WHAT YOU NEED TO DO:
Print, without altering anything, the lines from the one that holds "Which two adjacent" to the one that holds "How many distinct", inclusive. No other lines belong in the output.

DATA RECORDS:
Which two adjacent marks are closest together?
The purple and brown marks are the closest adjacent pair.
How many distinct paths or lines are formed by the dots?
---
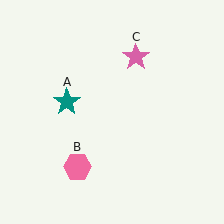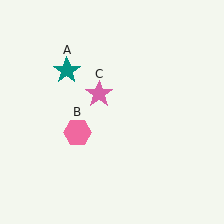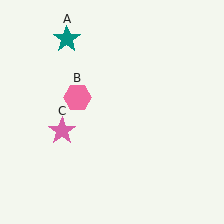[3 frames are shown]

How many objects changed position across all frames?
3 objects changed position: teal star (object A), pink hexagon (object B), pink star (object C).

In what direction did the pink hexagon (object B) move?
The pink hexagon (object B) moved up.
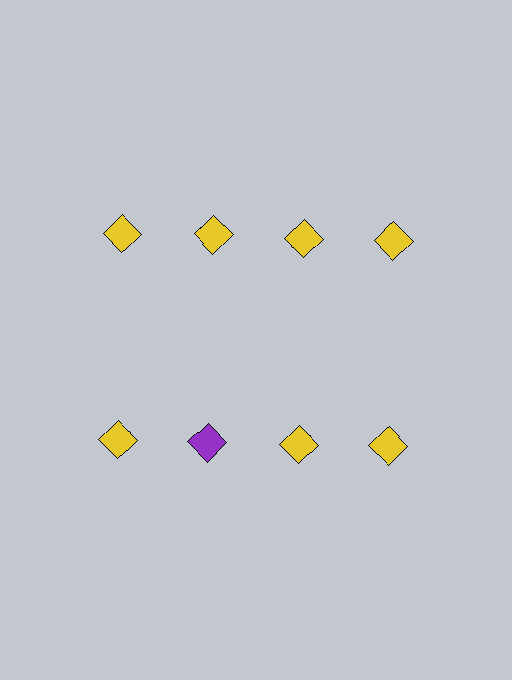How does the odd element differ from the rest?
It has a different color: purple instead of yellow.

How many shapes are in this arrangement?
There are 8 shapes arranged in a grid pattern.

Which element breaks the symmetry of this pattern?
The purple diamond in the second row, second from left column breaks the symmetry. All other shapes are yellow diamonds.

FINISHED TASK:
Which two adjacent marks are closest together?
The purple and brown marks are the closest adjacent pair.
How many distinct paths or lines are formed by the dots?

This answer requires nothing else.